DIRECTIVE:
Copy every line of the material below exactly, keeping each character, space and line break as it appears.

— Start MATERIAL FOR THIS EXERCISE —

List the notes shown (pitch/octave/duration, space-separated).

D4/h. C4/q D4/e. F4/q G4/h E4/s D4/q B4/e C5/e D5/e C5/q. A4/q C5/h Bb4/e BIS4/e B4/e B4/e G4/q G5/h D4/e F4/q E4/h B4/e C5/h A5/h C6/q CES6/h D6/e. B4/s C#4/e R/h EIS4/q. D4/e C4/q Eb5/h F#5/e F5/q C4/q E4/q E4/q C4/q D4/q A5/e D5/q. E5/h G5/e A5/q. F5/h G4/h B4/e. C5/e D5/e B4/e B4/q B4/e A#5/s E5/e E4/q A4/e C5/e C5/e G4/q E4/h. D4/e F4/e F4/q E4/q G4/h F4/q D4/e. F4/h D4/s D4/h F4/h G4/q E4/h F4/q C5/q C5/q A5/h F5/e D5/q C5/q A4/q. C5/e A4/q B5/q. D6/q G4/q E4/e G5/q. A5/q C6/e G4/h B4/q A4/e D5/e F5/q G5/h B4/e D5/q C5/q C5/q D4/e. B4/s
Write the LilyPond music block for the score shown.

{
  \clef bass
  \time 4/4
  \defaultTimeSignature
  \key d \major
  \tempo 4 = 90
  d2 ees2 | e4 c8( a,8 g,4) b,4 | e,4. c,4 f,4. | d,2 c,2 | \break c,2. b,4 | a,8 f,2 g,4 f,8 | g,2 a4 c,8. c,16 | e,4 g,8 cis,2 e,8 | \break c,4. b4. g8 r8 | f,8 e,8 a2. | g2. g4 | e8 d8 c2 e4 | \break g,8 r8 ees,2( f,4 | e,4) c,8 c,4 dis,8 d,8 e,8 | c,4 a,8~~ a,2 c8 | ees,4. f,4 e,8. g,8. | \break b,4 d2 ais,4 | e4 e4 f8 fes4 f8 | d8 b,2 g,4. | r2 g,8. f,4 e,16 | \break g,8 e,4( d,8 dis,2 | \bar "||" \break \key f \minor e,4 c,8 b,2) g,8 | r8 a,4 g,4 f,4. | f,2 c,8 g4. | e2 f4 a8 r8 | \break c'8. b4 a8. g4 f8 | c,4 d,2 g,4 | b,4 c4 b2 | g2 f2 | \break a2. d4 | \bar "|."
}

— End MATERIAL FOR THIS EXERCISE —

FINAL RESULT:
List the notes shown (pitch/octave/duration, space-separated).

D4/h. C4/q D4/e. F4/q G4/h E4/s D4/q B4/e C5/e D5/e C5/q. A4/q C5/h Bb4/e BIS4/e B4/e B4/e G4/q G5/h D4/e F4/q E4/h B4/e C5/h A5/h C6/q CES6/h D6/e. B4/s C#4/e R/h EIS4/q. D4/e C4/q Eb5/h F#5/e F5/q C4/q E4/q E4/q C4/q D4/q A5/e D5/q. E5/h G5/e A5/q. F5/h G4/h B4/e. C5/e D5/e B4/e B4/q B4/e A#5/s E5/e E4/q A4/e C5/e C5/e G4/q E4/h. D4/e F4/e F4/q E4/q G4/h F4/q D4/e. F4/h D4/s D4/h F4/h G4/q E4/h F4/q C5/q C5/q A5/h F5/e D5/q C5/q A4/q. C5/e A4/q B5/q. D6/q G4/q E4/e G5/q. A5/q C6/e G4/h B4/q A4/e D5/e F5/q G5/h B4/e D5/q C5/q C5/q D4/e. B4/s
Write the LilyPond music block for the score shown.

{
  \clef bass
  \time 4/4
  \defaultTimeSignature
  \key d \major
  \tempo 4 = 90
  d2 ees2 | e4 c8( a,8 g,4) b,4 | e,4. c,4 f,4. | d,2 c,2 | \break c,2. b,4 | a,8 f,2 g,4 f,8 | g,2 a4 c,8. c,16 | e,4 g,8 cis,2 e,8 | \break c,4. b4. g8 r8 | f,8 e,8 a2. | g2. g4 | e8 d8 c2 e4 | \break g,8 r8 ees,2( f,4 | e,4) c,8 c,4 dis,8 d,8 e,8 | c,4 a,8~~ a,2 c8 | ees,4. f,4 e,8. g,8. | \break b,4 d2 ais,4 | e4 e4 f8 fes4 f8 | d8 b,2 g,4. | r2 g,8. f,4 e,16 | \break g,8 e,4( d,8 dis,2 | \bar "||" \break \key f \minor e,4 c,8 b,2) g,8 | r8 a,4 g,4 f,4. | f,2 c,8 g4. | e2 f4 a8 r8 | \break c'8. b4 a8. g4 f8 | c,4 d,2 g,4 | b,4 c4 b2 | g2 f2 | \break a2. d4 | \bar "|."
}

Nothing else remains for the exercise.